### WHAT YOU ARE ASKED TO DO
Reproduce the records below in full and exactly, without their images.

### EXTRACTED RECORDS

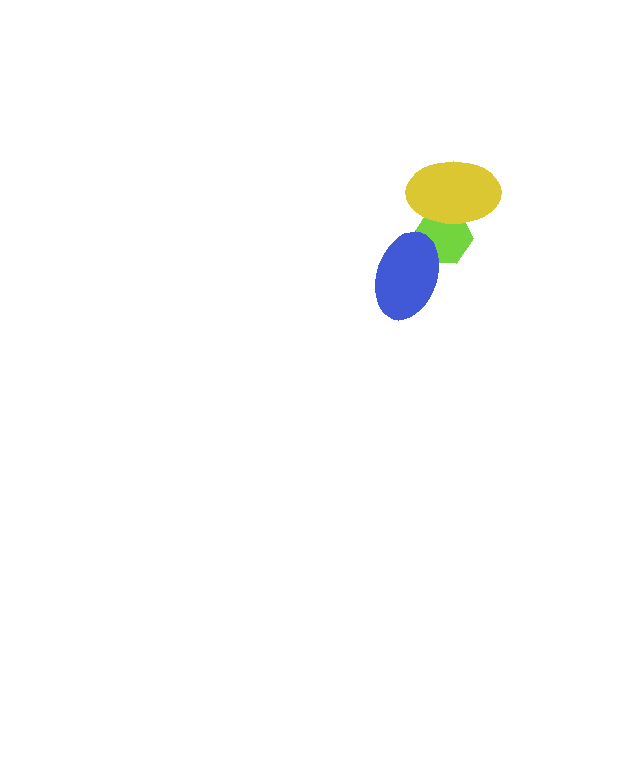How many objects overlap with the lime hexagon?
2 objects overlap with the lime hexagon.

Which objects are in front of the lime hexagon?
2 objects cover part of the lime hexagon: the blue ellipse and the yellow ellipse.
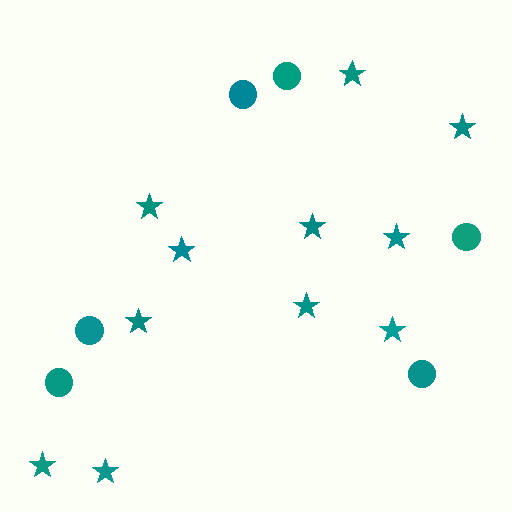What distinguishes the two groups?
There are 2 groups: one group of stars (11) and one group of circles (6).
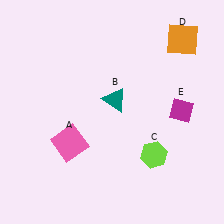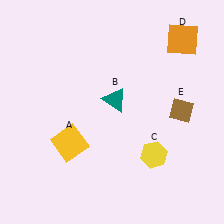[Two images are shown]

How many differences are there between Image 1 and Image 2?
There are 3 differences between the two images.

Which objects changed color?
A changed from pink to yellow. C changed from lime to yellow. E changed from magenta to brown.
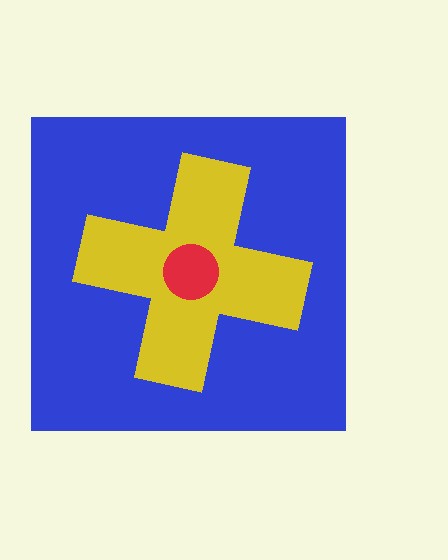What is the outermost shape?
The blue square.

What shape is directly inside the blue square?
The yellow cross.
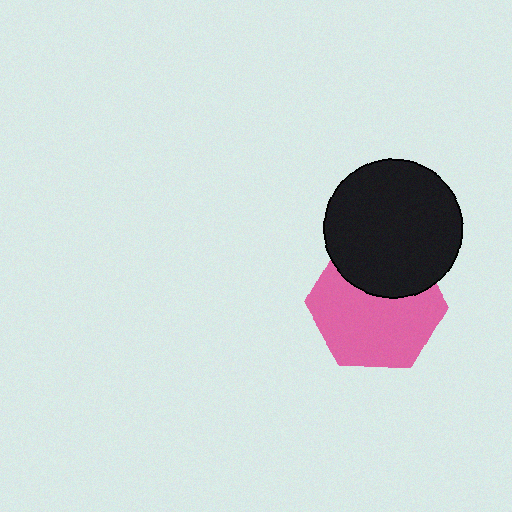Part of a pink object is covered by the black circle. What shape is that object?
It is a hexagon.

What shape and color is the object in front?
The object in front is a black circle.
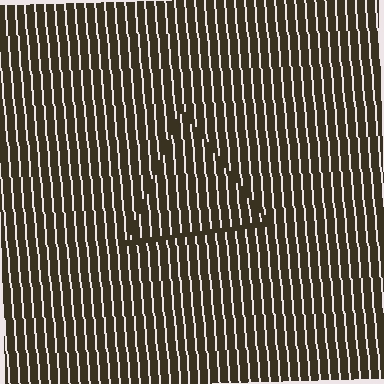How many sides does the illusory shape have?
3 sides — the line-ends trace a triangle.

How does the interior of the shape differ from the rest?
The interior of the shape contains the same grating, shifted by half a period — the contour is defined by the phase discontinuity where line-ends from the inner and outer gratings abut.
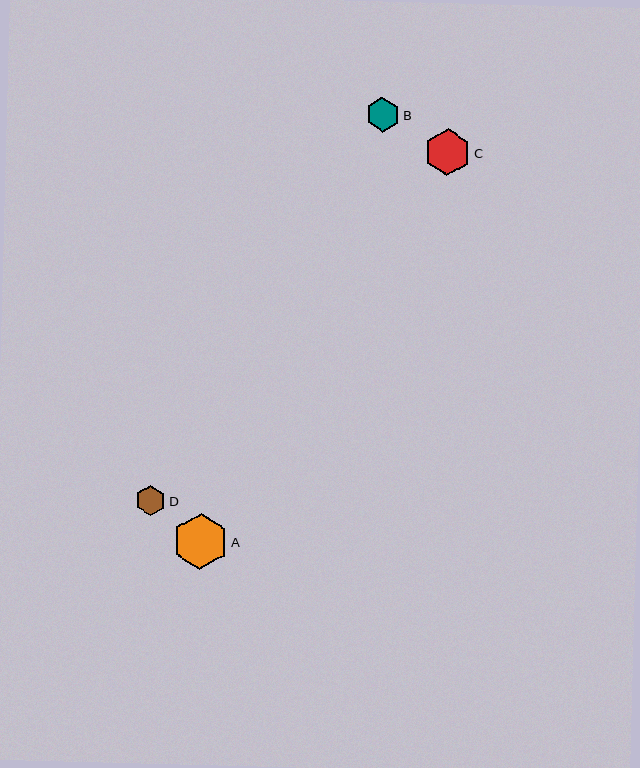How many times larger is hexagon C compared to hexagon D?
Hexagon C is approximately 1.5 times the size of hexagon D.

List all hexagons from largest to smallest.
From largest to smallest: A, C, B, D.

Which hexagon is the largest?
Hexagon A is the largest with a size of approximately 56 pixels.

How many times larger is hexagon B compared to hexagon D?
Hexagon B is approximately 1.1 times the size of hexagon D.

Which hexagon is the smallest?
Hexagon D is the smallest with a size of approximately 30 pixels.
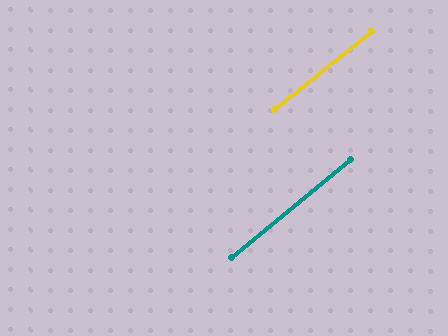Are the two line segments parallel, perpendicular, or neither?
Parallel — their directions differ by only 0.7°.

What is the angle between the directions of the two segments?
Approximately 1 degree.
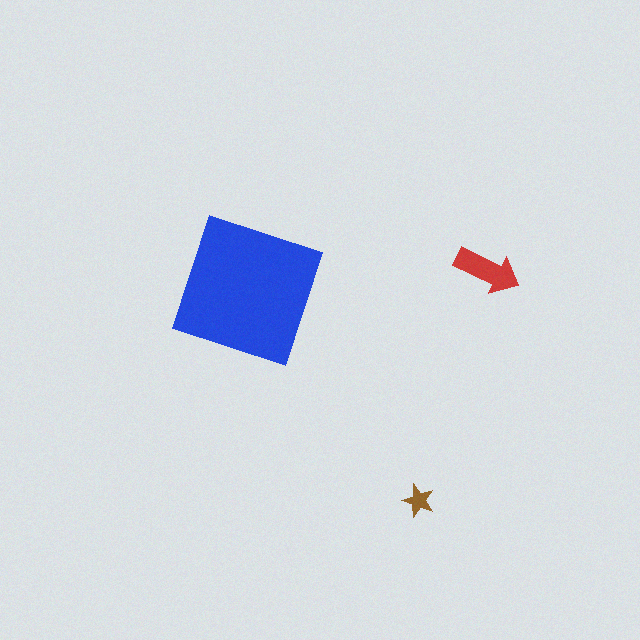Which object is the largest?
The blue square.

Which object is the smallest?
The brown star.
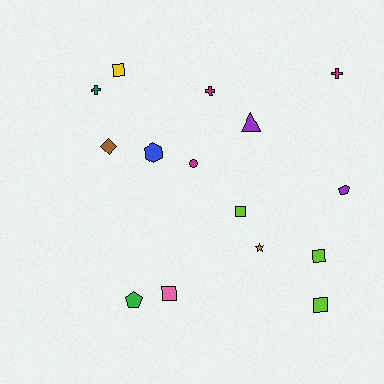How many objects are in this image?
There are 15 objects.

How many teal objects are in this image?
There is 1 teal object.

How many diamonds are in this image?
There is 1 diamond.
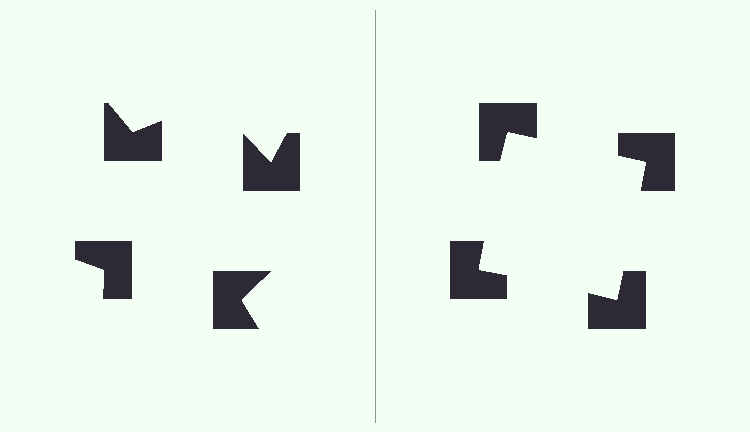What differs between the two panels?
The notched squares are positioned identically on both sides; only the wedge orientations differ. On the right they align to a square; on the left they are misaligned.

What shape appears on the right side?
An illusory square.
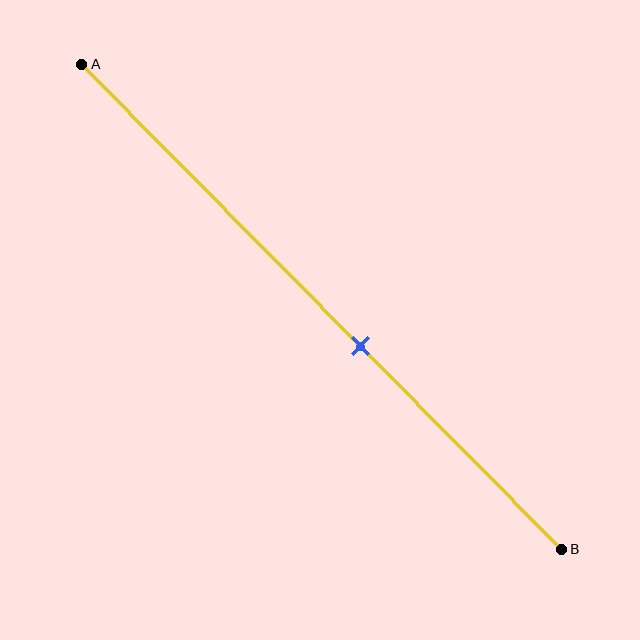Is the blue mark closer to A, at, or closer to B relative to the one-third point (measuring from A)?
The blue mark is closer to point B than the one-third point of segment AB.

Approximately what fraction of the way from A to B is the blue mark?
The blue mark is approximately 60% of the way from A to B.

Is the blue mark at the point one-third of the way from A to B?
No, the mark is at about 60% from A, not at the 33% one-third point.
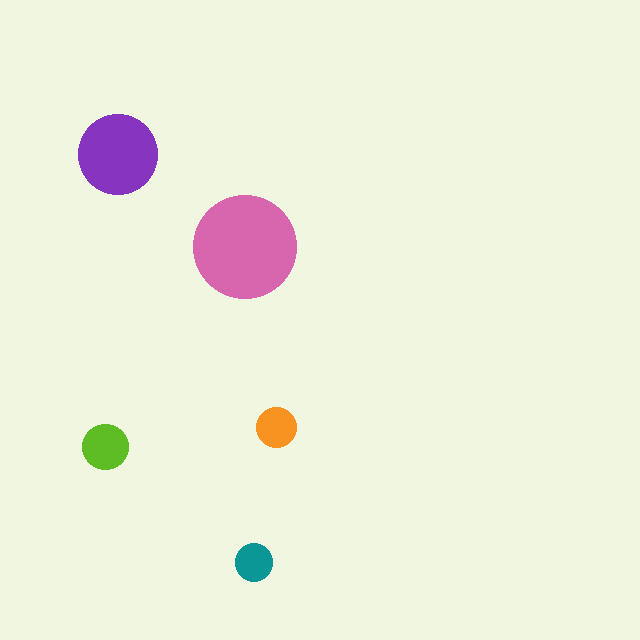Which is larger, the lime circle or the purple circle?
The purple one.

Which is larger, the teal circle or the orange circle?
The orange one.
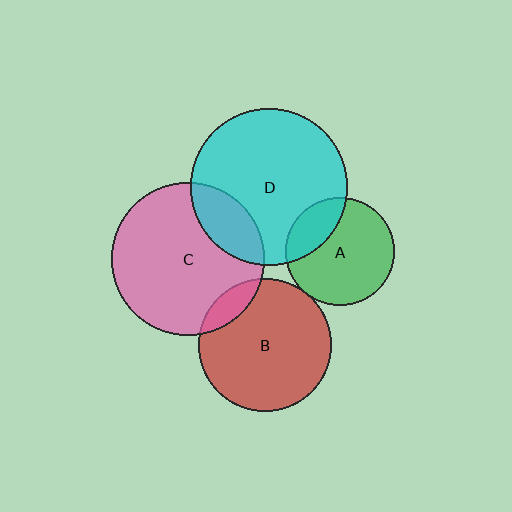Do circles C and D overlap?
Yes.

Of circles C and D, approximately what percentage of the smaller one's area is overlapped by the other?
Approximately 20%.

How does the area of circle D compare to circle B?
Approximately 1.4 times.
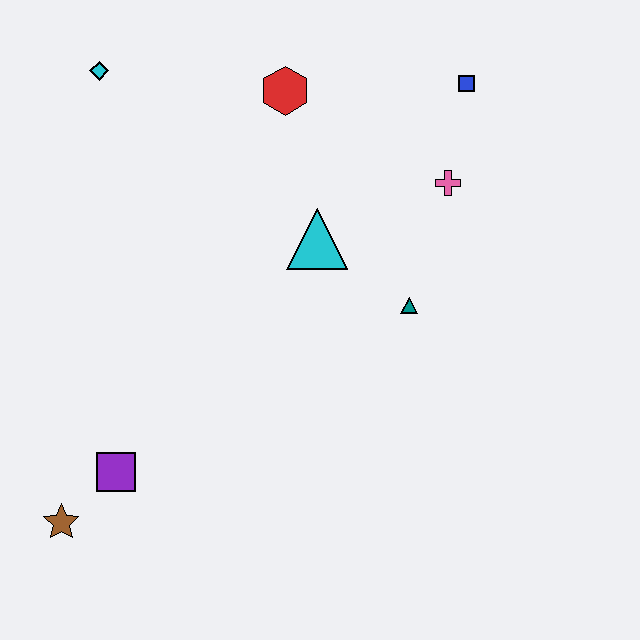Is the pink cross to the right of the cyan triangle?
Yes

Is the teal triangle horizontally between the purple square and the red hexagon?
No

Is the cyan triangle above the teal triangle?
Yes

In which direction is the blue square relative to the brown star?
The blue square is above the brown star.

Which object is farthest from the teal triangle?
The brown star is farthest from the teal triangle.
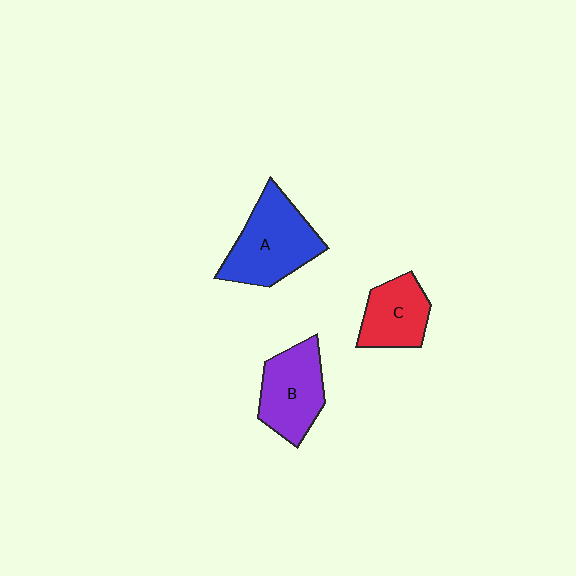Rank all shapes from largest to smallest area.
From largest to smallest: A (blue), B (purple), C (red).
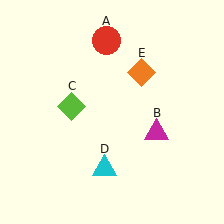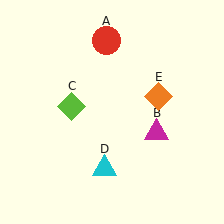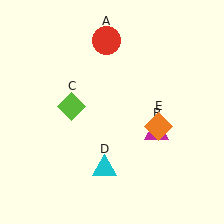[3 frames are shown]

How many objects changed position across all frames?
1 object changed position: orange diamond (object E).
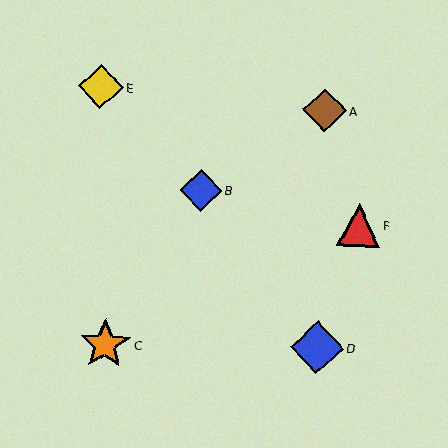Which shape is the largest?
The blue diamond (labeled D) is the largest.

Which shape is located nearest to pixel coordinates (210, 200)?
The blue diamond (labeled B) at (201, 190) is nearest to that location.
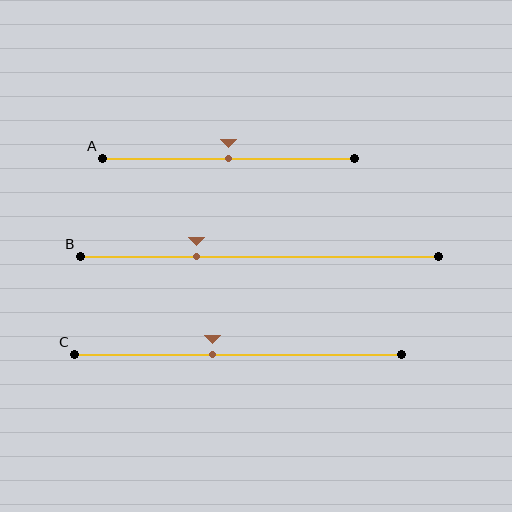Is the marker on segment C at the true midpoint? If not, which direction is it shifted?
No, the marker on segment C is shifted to the left by about 8% of the segment length.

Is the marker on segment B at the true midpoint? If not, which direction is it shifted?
No, the marker on segment B is shifted to the left by about 18% of the segment length.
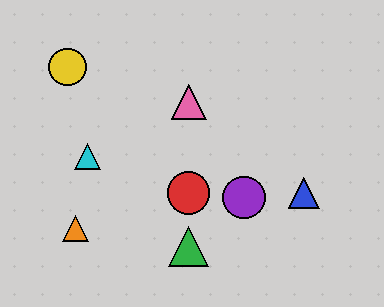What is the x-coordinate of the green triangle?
The green triangle is at x≈189.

### EXPECTED ANSWER
How many objects overlap with the lime hexagon?
2 objects overlap with the lime hexagon.

Which objects are in front of the lime hexagon?
2 objects cover part of the lime hexagon: the blue ellipse and the yellow ellipse.
What distinguishes the two groups?
There are 2 groups: one group of stars (11) and one group of circles (6).
[Two images are shown]

How many differences are there between Image 1 and Image 2?
There are 3 differences between the two images.

Which objects changed color?
A changed from pink to yellow. C changed from lime to yellow. E changed from magenta to brown.
What is the outermost shape?
The blue square.

What shape is directly inside the blue square?
The yellow cross.
Part of a pink object is covered by the black circle. What shape is that object?
It is a hexagon.

What shape and color is the object in front?
The object in front is a black circle.
How many sides does the illusory shape have?
3 sides — the line-ends trace a triangle.

How does the interior of the shape differ from the rest?
The interior of the shape contains the same grating, shifted by half a period — the contour is defined by the phase discontinuity where line-ends from the inner and outer gratings abut.
How many times larger is hexagon C compared to hexagon D?
Hexagon C is approximately 1.5 times the size of hexagon D.

List all hexagons from largest to smallest.
From largest to smallest: A, C, B, D.

Which hexagon is the largest?
Hexagon A is the largest with a size of approximately 56 pixels.

How many times larger is hexagon B compared to hexagon D?
Hexagon B is approximately 1.1 times the size of hexagon D.

Which hexagon is the smallest?
Hexagon D is the smallest with a size of approximately 30 pixels.
Are the two line segments parallel, perpendicular, or neither?
Parallel — their directions differ by only 0.7°.

What is the angle between the directions of the two segments?
Approximately 1 degree.
Which object is the largest?
The blue square.

Which object is the smallest?
The brown star.
How many objects are in this image?
There are 15 objects.

How many teal objects are in this image?
There is 1 teal object.

How many diamonds are in this image?
There is 1 diamond.
What differs between the two panels?
The notched squares are positioned identically on both sides; only the wedge orientations differ. On the right they align to a square; on the left they are misaligned.

What shape appears on the right side?
An illusory square.
Is the blue mark closer to A, at, or closer to B relative to the one-third point (measuring from A)?
The blue mark is closer to point B than the one-third point of segment AB.

Approximately what fraction of the way from A to B is the blue mark?
The blue mark is approximately 60% of the way from A to B.

Is the blue mark at the point one-third of the way from A to B?
No, the mark is at about 60% from A, not at the 33% one-third point.
Which is larger, the lime circle or the purple circle?
The purple one.

Which is larger, the teal circle or the orange circle?
The orange one.
Do circles C and D overlap?
Yes.

Of circles C and D, approximately what percentage of the smaller one's area is overlapped by the other?
Approximately 20%.

How does the area of circle D compare to circle B?
Approximately 1.4 times.
Is the pink cross to the right of the cyan triangle?
Yes

Is the teal triangle horizontally between the purple square and the red hexagon?
No

Is the cyan triangle above the teal triangle?
Yes

In which direction is the blue square relative to the brown star?
The blue square is above the brown star.

Which object is farthest from the teal triangle?
The brown star is farthest from the teal triangle.
Rank all shapes from largest to smallest area.
From largest to smallest: A (blue), B (purple), C (red).
[3 frames are shown]

How many objects changed position across all frames?
1 object changed position: orange diamond (object E).
Which shape is the largest?
The blue diamond (labeled D) is the largest.

Which shape is located nearest to pixel coordinates (210, 200)?
The blue diamond (labeled B) at (201, 190) is nearest to that location.
Is the marker on segment C at the true midpoint? If not, which direction is it shifted?
No, the marker on segment C is shifted to the left by about 8% of the segment length.

Is the marker on segment B at the true midpoint? If not, which direction is it shifted?
No, the marker on segment B is shifted to the left by about 18% of the segment length.
What is the x-coordinate of the green triangle?
The green triangle is at x≈189.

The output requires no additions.